TASK INSTRUCTIONS => Word for word, give the material below again, minus any images.
>> Start INPUT RECORDS
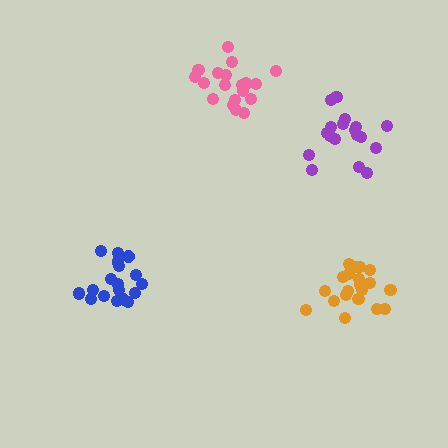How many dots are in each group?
Group 1: 19 dots, Group 2: 18 dots, Group 3: 21 dots, Group 4: 20 dots (78 total).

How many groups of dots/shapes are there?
There are 4 groups.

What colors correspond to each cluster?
The clusters are colored: pink, purple, orange, blue.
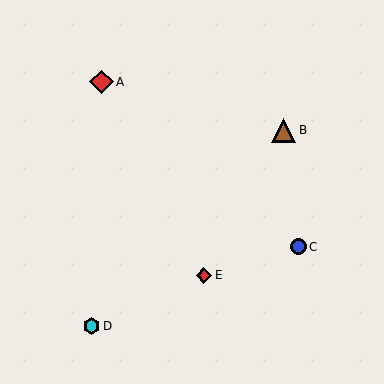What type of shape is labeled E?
Shape E is a red diamond.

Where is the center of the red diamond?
The center of the red diamond is at (204, 275).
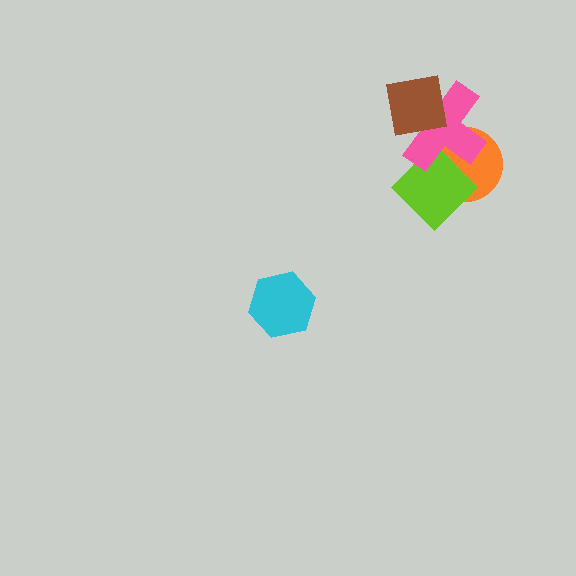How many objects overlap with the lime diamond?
2 objects overlap with the lime diamond.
>> End INPUT RECORDS
WORKED SOLUTION =>
How many dots are in each group?
Group 1: 19 dots, Group 2: 18 dots, Group 3: 21 dots, Group 4: 20 dots (78 total).

How many groups of dots/shapes are there?
There are 4 groups.

What colors correspond to each cluster?
The clusters are colored: pink, purple, orange, blue.
What type of shape is labeled E?
Shape E is a red diamond.

Where is the center of the red diamond?
The center of the red diamond is at (204, 275).
How many objects overlap with the lime diamond?
2 objects overlap with the lime diamond.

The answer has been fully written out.